◆ Set exercise:
Print the line containing "How does the" and each line after it through the end, please, with nothing added.

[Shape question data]
____
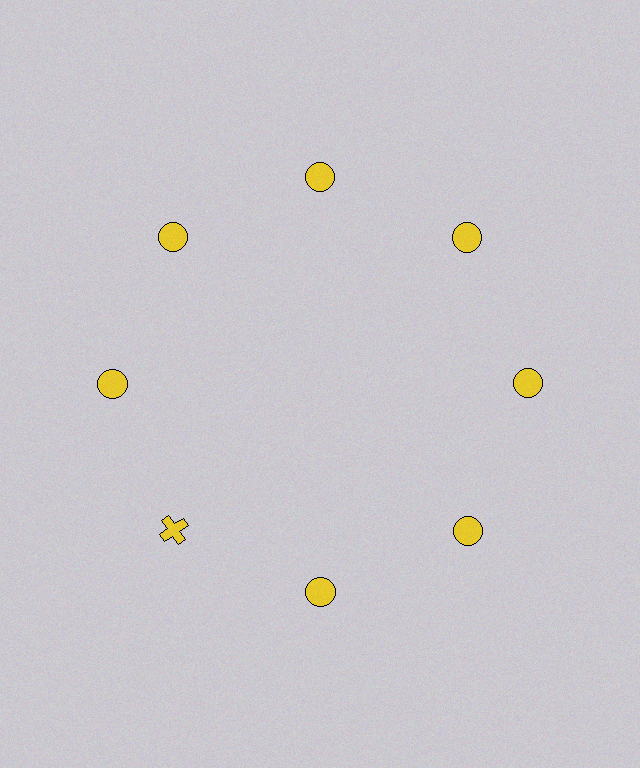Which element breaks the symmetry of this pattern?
The yellow cross at roughly the 8 o'clock position breaks the symmetry. All other shapes are yellow circles.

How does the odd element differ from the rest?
It has a different shape: cross instead of circle.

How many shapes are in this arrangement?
____
◆ Correct response:
How does the odd element differ from the rest?
It has a different shape: cross instead of circle.

How many shapes are in this arrangement?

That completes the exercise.